:: EXERCISE PROMPT ::
Give the listing again in full, exactly as written.

:: Dataset items about geometric figures ::
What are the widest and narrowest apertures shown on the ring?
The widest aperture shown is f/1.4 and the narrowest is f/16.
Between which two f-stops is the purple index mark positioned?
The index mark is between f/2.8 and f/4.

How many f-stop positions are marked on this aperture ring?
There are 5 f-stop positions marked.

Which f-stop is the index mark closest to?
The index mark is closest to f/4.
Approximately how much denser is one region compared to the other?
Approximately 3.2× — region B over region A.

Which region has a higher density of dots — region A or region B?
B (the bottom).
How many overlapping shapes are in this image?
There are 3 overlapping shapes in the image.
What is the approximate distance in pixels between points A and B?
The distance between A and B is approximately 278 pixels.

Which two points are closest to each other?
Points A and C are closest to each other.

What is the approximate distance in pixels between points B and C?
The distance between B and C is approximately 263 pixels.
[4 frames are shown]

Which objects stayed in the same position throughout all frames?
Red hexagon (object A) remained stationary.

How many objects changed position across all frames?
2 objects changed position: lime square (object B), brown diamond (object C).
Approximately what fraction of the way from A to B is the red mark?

:: FINISHED ANSWER ::
What are the widest and narrowest apertures shown on the ring?
The widest aperture shown is f/1.4 and the narrowest is f/16.
Between which two f-stops is the purple index mark positioned?
The index mark is between f/2.8 and f/4.

How many f-stop positions are marked on this aperture ring?
There are 5 f-stop positions marked.

Which f-stop is the index mark closest to?
The index mark is closest to f/4.
Approximately how much denser is one region compared to the other?
Approximately 3.2× — region B over region A.

Which region has a higher density of dots — region A or region B?
B (the bottom).
How many overlapping shapes are in this image?
There are 3 overlapping shapes in the image.
What is the approximate distance in pixels between points A and B?
The distance between A and B is approximately 278 pixels.

Which two points are closest to each other?
Points A and C are closest to each other.

What is the approximate distance in pixels between points B and C?
The distance between B and C is approximately 263 pixels.
[4 frames are shown]

Which objects stayed in the same position throughout all frames?
Red hexagon (object A) remained stationary.

How many objects changed position across all frames?
2 objects changed position: lime square (object B), brown diamond (object C).
Approximately what fraction of the way from A to B is the red mark?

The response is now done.